= What to work on =
Print exactly, and only, the lines from the one that has "What is at row 3, column B?" through the end of the material below, with both ends included and the pictures omitted.

= Excerpted data =
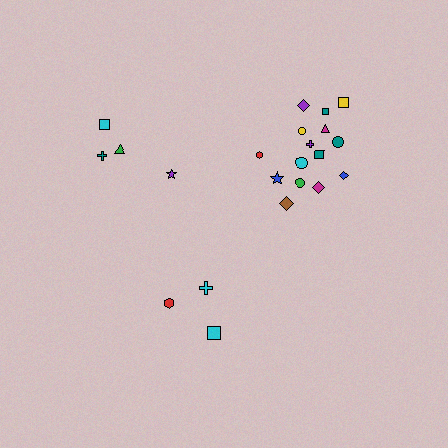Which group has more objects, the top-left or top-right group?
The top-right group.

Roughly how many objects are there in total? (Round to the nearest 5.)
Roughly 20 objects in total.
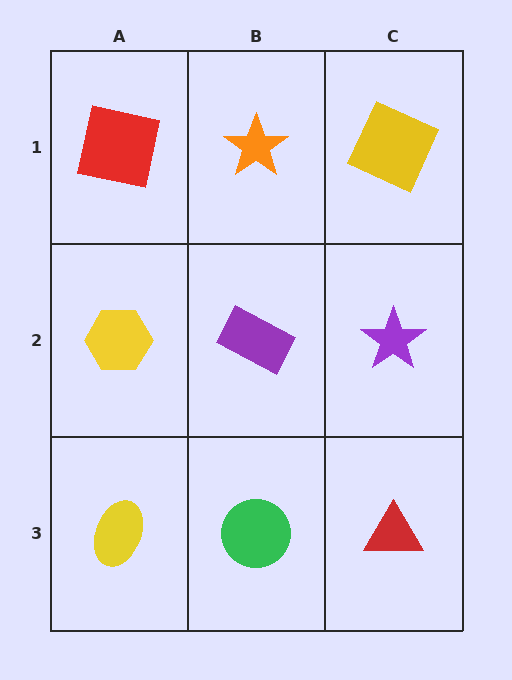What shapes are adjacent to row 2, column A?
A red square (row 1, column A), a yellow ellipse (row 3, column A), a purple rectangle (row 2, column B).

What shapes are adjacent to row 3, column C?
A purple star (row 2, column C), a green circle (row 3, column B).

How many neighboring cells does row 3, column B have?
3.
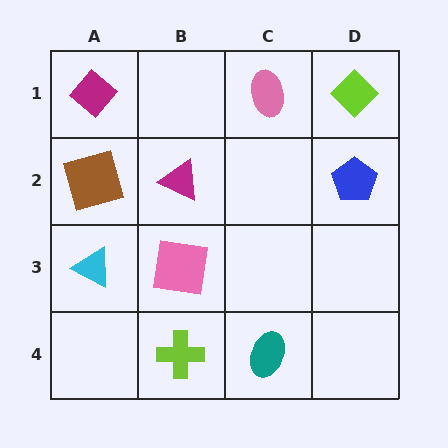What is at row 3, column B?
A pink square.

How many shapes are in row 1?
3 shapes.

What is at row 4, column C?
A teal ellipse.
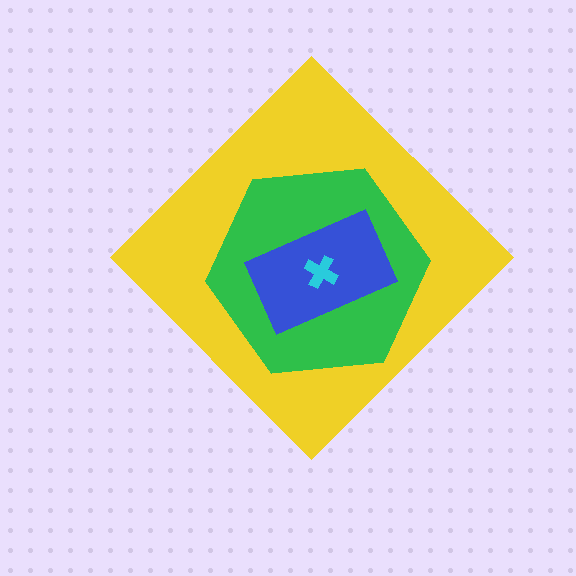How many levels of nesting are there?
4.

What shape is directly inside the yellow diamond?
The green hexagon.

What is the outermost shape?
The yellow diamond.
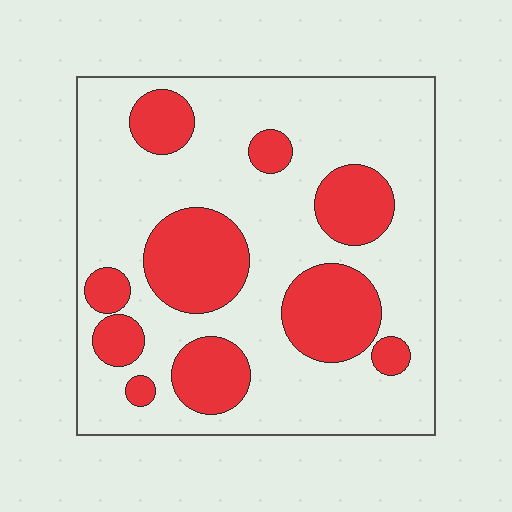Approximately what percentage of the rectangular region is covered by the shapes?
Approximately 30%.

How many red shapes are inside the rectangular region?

= Written solution =
What is at row 3, column B?
A pink square.

How many shapes are in row 1?
3 shapes.

What is at row 4, column C?
A teal ellipse.
How many levels of nesting are there?
4.

What shape is directly inside the yellow diamond?
The green hexagon.

What is the outermost shape?
The yellow diamond.
Approximately what percentage of the rectangular region is covered by the shapes?
Approximately 30%.

How many red shapes are inside the rectangular region?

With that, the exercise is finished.